— Begin LISTED RECORDS —

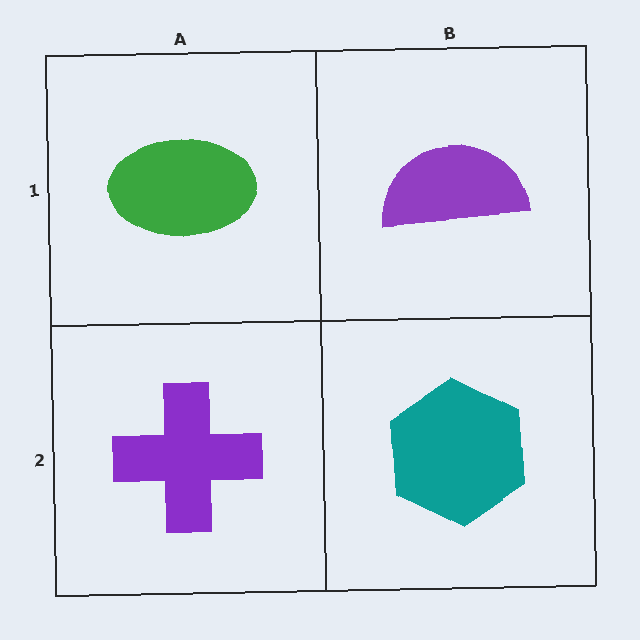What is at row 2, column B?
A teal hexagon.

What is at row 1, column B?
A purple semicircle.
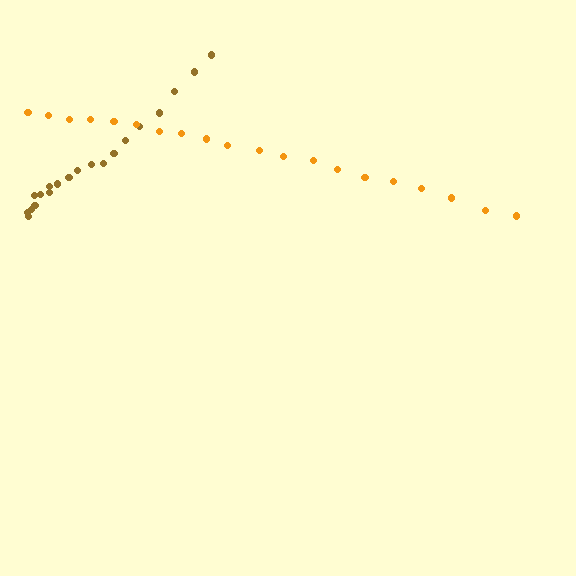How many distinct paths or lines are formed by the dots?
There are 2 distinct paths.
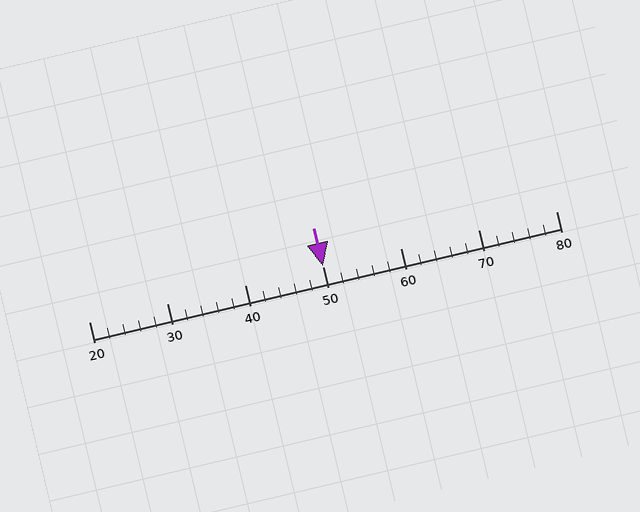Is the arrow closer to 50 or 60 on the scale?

— End LISTED RECORDS —

Output an exact copy of the lines from the one with "How many distinct" through the closing line of the records, inclusive, without any images.

How many distinct paths or lines are formed by the dots?
There are 2 distinct paths.
Is the arrow closer to 50 or 60 on the scale?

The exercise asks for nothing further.